**WHAT TO DO**: Write out exactly, please, the lines from the one containing "What is the outermost shape?" to the end of the material.

## BEGIN THE INPUT

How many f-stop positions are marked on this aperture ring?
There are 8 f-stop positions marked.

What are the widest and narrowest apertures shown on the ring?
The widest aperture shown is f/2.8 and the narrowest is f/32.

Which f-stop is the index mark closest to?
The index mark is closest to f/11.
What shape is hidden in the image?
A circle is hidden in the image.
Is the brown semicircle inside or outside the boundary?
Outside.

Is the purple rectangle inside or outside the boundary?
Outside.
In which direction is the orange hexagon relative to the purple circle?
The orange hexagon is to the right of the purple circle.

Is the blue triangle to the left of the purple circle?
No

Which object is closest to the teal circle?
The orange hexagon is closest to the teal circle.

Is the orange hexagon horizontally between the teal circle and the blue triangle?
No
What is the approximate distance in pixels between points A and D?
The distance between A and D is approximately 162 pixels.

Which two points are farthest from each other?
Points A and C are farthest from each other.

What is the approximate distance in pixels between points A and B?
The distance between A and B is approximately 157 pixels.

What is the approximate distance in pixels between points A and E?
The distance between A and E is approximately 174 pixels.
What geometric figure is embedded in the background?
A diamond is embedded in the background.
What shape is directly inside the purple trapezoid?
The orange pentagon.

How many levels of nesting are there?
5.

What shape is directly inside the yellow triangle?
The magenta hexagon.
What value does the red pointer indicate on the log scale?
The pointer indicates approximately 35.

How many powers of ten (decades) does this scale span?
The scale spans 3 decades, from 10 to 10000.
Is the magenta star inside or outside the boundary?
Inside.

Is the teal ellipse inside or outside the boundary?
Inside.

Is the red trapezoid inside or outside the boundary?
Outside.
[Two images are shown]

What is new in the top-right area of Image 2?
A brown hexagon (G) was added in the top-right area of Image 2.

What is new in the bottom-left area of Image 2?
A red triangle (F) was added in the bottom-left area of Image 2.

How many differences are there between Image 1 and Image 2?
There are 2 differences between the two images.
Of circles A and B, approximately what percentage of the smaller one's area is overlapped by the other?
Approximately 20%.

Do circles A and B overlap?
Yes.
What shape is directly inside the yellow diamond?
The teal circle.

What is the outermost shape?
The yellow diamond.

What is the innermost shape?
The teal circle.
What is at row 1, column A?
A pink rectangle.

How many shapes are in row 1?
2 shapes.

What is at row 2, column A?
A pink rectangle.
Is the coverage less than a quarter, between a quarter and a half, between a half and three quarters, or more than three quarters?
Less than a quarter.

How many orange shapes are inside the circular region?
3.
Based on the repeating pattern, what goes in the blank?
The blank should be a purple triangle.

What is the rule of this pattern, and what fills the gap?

## END THE INPUT

**REPLY TO THE TASK**:
What is the outermost shape?
The yellow diamond.

What is the innermost shape?
The teal circle.
What is at row 1, column A?
A pink rectangle.

How many shapes are in row 1?
2 shapes.

What is at row 2, column A?
A pink rectangle.
Is the coverage less than a quarter, between a quarter and a half, between a half and three quarters, or more than three quarters?
Less than a quarter.

How many orange shapes are inside the circular region?
3.
Based on the repeating pattern, what goes in the blank?
The blank should be a purple triangle.

What is the rule of this pattern, and what fills the gap?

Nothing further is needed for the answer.